» **Aim**
Starting from the line containing "What is the approximate distance in pixels between points B", write out every remaining line exactly, the last one included.

Working data start

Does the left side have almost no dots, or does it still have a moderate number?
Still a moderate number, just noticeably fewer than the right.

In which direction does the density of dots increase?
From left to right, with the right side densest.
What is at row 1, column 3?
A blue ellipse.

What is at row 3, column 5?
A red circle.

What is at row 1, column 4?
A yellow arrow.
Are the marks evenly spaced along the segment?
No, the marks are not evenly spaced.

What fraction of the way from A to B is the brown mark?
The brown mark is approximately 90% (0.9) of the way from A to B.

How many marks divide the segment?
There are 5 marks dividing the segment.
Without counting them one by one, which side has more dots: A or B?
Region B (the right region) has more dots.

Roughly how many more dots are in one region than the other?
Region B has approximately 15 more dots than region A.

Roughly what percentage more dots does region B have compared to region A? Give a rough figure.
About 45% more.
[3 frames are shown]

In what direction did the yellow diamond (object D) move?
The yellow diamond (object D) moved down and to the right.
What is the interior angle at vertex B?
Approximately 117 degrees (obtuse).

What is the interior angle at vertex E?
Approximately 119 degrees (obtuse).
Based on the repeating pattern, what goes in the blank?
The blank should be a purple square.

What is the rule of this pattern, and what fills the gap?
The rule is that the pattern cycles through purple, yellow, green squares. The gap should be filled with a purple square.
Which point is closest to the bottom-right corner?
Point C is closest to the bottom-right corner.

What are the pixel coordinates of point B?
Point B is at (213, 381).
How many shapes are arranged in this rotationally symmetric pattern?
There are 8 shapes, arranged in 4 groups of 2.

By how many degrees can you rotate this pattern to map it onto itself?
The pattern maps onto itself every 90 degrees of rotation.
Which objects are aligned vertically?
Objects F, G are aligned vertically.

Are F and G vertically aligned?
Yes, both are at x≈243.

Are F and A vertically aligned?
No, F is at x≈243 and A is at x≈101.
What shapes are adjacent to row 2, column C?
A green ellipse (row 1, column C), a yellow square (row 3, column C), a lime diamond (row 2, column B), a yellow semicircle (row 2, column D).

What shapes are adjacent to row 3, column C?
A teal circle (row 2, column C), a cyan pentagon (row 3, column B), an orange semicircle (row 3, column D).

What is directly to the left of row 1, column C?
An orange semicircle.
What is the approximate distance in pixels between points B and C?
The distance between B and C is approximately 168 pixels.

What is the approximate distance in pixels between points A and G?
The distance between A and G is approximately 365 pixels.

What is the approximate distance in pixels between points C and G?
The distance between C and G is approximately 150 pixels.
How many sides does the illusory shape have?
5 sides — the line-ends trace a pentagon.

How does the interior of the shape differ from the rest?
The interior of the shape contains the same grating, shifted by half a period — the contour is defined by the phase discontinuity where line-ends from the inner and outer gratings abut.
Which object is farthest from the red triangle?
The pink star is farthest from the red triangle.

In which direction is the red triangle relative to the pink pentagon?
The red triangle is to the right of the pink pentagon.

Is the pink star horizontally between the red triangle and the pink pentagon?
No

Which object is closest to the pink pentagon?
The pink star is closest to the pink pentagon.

Working data end

» **Solution to this problem**
What is the approximate distance in pixels between points B and C?
The distance between B and C is approximately 168 pixels.

What is the approximate distance in pixels between points A and G?
The distance between A and G is approximately 365 pixels.

What is the approximate distance in pixels between points C and G?
The distance between C and G is approximately 150 pixels.
How many sides does the illusory shape have?
5 sides — the line-ends trace a pentagon.

How does the interior of the shape differ from the rest?
The interior of the shape contains the same grating, shifted by half a period — the contour is defined by the phase discontinuity where line-ends from the inner and outer gratings abut.
Which object is farthest from the red triangle?
The pink star is farthest from the red triangle.

In which direction is the red triangle relative to the pink pentagon?
The red triangle is to the right of the pink pentagon.

Is the pink star horizontally between the red triangle and the pink pentagon?
No

Which object is closest to the pink pentagon?
The pink star is closest to the pink pentagon.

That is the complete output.